Data in this exercise:
## Begin
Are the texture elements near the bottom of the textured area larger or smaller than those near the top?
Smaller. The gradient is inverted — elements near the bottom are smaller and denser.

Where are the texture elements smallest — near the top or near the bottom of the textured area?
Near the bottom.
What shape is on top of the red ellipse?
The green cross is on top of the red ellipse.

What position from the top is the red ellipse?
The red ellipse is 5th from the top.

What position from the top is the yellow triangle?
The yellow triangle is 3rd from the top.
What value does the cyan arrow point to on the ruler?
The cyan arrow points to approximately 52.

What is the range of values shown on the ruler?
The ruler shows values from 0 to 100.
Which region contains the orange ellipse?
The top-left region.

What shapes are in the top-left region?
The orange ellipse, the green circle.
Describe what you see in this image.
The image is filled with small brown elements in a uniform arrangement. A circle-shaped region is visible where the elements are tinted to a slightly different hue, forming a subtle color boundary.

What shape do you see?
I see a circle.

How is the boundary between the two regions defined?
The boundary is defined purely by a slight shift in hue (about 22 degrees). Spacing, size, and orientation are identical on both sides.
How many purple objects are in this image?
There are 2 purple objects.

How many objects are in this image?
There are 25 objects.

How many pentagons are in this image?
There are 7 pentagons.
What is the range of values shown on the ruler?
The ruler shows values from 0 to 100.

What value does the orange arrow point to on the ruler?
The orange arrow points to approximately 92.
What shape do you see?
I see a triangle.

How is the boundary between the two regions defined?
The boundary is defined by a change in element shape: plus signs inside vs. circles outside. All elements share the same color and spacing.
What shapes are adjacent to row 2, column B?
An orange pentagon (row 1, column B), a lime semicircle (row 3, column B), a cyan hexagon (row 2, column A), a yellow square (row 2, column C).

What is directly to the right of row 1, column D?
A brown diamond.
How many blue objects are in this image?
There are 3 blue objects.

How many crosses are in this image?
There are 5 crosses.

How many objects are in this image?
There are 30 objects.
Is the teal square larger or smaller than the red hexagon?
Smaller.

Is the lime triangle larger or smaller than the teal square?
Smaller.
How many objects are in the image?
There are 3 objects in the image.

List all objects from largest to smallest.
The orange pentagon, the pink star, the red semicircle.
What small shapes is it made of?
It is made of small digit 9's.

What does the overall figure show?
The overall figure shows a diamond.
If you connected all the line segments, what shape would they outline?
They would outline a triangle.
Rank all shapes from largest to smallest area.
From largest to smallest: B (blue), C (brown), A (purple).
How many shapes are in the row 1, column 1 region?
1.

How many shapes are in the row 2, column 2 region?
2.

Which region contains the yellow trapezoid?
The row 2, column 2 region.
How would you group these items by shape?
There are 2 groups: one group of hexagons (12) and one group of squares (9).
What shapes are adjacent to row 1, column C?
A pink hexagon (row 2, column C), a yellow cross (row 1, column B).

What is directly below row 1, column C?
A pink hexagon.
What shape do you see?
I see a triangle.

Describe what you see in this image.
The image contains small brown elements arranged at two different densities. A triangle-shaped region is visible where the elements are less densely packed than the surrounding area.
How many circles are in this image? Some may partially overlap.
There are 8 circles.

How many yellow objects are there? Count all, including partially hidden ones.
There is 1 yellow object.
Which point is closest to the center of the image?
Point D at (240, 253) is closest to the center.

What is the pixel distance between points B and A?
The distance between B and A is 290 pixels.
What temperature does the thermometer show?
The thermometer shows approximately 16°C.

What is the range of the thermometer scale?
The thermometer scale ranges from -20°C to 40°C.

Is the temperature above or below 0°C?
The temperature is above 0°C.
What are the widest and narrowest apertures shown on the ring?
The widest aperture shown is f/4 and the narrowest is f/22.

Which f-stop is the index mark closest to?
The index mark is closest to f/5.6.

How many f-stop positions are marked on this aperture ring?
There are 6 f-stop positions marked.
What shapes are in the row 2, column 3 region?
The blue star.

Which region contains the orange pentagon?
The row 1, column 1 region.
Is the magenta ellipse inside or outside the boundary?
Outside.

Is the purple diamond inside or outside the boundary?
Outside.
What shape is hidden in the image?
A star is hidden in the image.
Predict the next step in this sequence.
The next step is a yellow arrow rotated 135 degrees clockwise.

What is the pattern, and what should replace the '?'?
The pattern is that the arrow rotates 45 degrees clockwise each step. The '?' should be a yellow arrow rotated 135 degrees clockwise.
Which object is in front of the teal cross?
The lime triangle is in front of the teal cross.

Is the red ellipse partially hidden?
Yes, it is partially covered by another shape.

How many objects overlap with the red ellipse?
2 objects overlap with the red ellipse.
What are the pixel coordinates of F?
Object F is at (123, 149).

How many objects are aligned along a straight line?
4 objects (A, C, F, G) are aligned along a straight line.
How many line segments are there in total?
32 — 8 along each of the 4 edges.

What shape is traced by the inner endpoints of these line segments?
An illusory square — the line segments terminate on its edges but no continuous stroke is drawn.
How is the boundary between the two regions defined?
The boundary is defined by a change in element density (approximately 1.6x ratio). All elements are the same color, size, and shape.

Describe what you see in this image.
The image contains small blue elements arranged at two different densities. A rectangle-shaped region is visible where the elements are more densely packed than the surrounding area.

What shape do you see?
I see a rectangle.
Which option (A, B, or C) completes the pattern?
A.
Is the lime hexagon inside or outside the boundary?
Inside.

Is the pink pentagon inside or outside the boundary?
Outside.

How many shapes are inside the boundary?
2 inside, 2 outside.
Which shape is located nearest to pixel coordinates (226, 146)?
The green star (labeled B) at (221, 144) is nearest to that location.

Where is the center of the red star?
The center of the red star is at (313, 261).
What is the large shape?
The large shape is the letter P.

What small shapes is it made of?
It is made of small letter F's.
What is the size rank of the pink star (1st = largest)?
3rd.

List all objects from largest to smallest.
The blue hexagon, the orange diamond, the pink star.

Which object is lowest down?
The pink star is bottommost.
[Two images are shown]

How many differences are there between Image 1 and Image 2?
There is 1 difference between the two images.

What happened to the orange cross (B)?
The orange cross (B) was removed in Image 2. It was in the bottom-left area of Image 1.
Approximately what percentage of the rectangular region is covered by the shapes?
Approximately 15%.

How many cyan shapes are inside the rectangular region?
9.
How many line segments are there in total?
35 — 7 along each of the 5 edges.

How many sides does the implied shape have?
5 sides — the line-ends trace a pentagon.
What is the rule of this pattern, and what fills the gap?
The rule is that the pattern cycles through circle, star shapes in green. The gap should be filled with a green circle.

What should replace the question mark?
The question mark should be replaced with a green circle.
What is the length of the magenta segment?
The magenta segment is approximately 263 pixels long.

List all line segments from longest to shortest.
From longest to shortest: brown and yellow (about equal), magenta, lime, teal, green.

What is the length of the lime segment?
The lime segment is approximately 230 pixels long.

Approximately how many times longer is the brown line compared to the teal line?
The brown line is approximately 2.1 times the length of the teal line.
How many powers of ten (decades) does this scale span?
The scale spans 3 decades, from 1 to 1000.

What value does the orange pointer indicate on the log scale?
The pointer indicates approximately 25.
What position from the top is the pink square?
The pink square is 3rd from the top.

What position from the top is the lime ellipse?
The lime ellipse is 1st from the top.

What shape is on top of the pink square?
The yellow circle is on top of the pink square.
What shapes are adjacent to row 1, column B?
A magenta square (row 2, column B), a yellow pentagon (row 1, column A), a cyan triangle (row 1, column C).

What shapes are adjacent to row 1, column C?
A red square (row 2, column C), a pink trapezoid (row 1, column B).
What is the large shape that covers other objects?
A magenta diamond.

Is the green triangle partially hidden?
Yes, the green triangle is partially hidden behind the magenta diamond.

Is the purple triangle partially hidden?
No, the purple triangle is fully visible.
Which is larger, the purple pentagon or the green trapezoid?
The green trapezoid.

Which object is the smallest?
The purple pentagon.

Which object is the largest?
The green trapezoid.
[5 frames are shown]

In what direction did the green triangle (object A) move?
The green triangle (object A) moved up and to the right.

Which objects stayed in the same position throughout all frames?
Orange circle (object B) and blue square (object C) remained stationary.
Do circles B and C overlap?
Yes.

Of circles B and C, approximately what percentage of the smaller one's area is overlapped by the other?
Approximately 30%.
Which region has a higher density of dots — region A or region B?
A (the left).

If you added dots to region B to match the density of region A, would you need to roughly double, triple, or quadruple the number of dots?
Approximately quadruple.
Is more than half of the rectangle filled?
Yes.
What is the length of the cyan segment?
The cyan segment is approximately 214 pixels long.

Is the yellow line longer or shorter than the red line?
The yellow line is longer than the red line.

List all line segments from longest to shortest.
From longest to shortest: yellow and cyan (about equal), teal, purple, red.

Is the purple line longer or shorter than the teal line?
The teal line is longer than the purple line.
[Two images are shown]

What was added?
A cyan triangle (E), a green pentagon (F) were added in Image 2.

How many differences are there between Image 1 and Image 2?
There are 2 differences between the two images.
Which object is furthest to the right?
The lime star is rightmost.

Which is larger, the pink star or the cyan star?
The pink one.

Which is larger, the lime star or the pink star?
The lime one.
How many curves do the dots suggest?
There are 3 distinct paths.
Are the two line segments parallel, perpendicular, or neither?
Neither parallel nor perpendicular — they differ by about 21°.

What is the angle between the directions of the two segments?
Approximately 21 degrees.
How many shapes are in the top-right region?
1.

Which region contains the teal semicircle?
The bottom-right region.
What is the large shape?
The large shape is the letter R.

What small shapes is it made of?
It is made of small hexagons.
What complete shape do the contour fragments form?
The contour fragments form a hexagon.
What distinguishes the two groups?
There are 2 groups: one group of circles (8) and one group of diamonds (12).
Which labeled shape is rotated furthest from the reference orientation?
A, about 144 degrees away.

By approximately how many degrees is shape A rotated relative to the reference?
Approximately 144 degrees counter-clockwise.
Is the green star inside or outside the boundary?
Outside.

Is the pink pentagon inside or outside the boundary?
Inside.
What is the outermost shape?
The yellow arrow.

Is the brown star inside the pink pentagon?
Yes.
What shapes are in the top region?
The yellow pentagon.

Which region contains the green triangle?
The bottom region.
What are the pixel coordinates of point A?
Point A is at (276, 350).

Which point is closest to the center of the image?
## End
What you will do:
Everything from the line that contains "What is the angle" through the end of the records must be duplicated exactly, and nothing outside that range.

Solution:
What is the angle between the directions of the two segments?
Approximately 21 degrees.
How many shapes are in the top-right region?
1.

Which region contains the teal semicircle?
The bottom-right region.
What is the large shape?
The large shape is the letter R.

What small shapes is it made of?
It is made of small hexagons.
What complete shape do the contour fragments form?
The contour fragments form a hexagon.
What distinguishes the two groups?
There are 2 groups: one group of circles (8) and one group of diamonds (12).
Which labeled shape is rotated furthest from the reference orientation?
A, about 144 degrees away.

By approximately how many degrees is shape A rotated relative to the reference?
Approximately 144 degrees counter-clockwise.
Is the green star inside or outside the boundary?
Outside.

Is the pink pentagon inside or outside the boundary?
Inside.
What is the outermost shape?
The yellow arrow.

Is the brown star inside the pink pentagon?
Yes.
What shapes are in the top region?
The yellow pentagon.

Which region contains the green triangle?
The bottom region.
What are the pixel coordinates of point A?
Point A is at (276, 350).

Which point is closest to the center of the image?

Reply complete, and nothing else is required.